:: MATERIAL ::
______

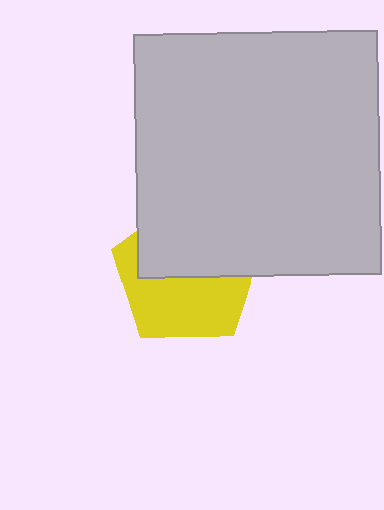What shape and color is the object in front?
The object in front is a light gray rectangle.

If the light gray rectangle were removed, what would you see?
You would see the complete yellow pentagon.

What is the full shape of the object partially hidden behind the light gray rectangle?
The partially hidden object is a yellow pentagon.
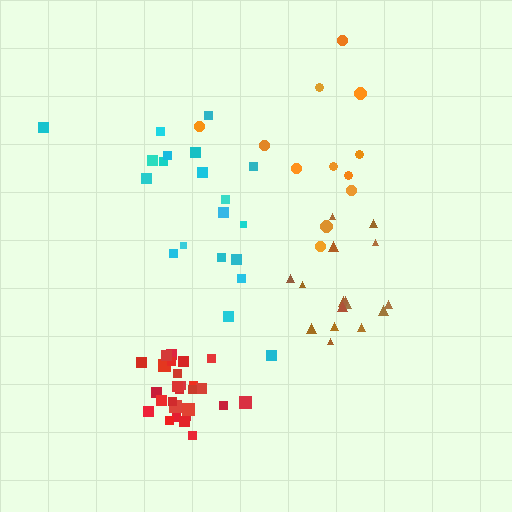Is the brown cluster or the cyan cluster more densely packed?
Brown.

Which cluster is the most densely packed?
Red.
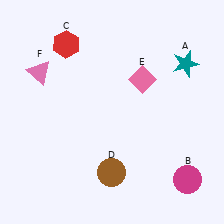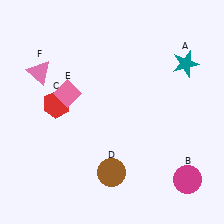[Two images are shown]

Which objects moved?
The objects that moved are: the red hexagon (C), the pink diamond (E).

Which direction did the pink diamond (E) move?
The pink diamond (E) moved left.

______

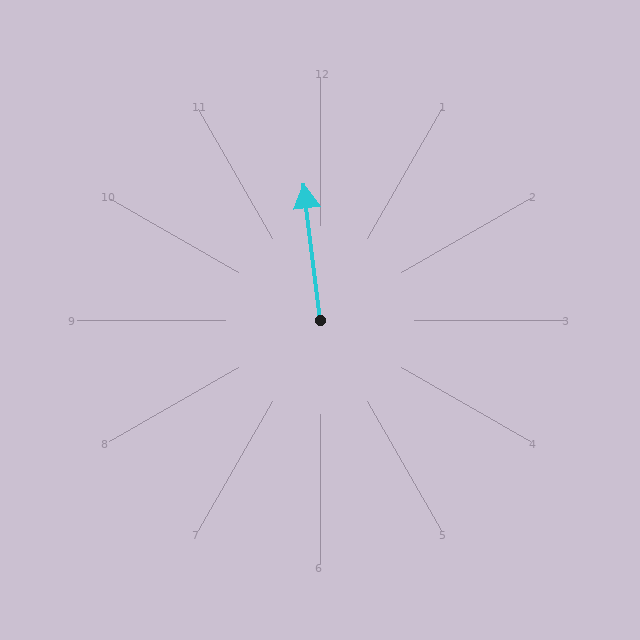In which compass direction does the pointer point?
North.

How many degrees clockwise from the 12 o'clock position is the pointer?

______

Give again, word for word, only the lines starting at the line with "In which compass" and ending at the line with "How many degrees", keeping both end lines; pictures stay out.

:: OUTPUT OF THE TASK ::
In which compass direction does the pointer point?
North.

How many degrees clockwise from the 12 o'clock position is the pointer?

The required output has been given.